* _STATED GOAL_
Please transcribe the data that follows without the pictures, keeping every word the same.

* _TASK INPUT_

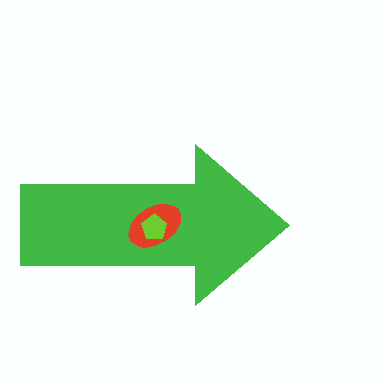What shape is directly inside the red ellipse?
The lime pentagon.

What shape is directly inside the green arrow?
The red ellipse.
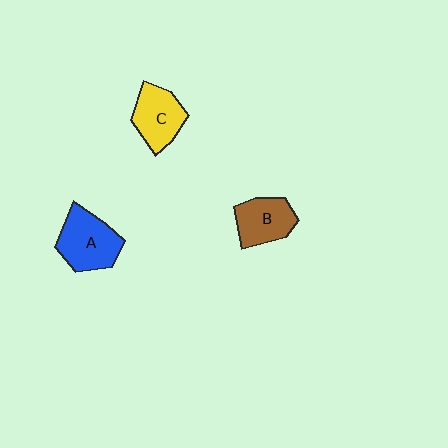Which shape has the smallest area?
Shape B (brown).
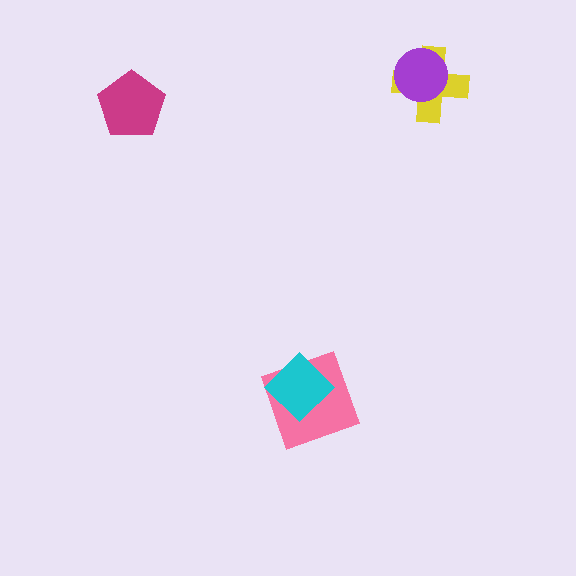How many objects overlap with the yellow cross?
1 object overlaps with the yellow cross.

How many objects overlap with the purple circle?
1 object overlaps with the purple circle.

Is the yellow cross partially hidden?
Yes, it is partially covered by another shape.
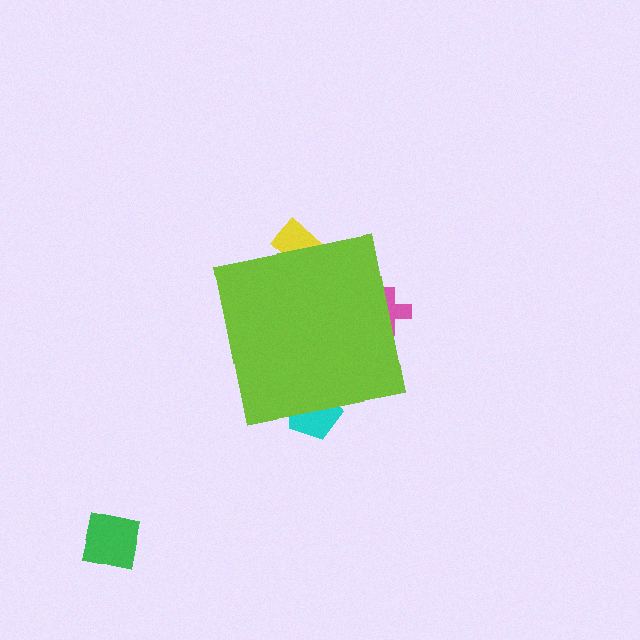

* _RESPONSE TO THIS EXERCISE_
What shape is directly inside the red ellipse?
The lime pentagon.

What shape is directly inside the green arrow?
The red ellipse.
Which shape has the smallest area?
Shape B (brown).
How many objects overlap with the yellow cross?
1 object overlaps with the yellow cross.

How many objects overlap with the purple circle?
1 object overlaps with the purple circle.

Is the yellow cross partially hidden?
Yes, it is partially covered by another shape.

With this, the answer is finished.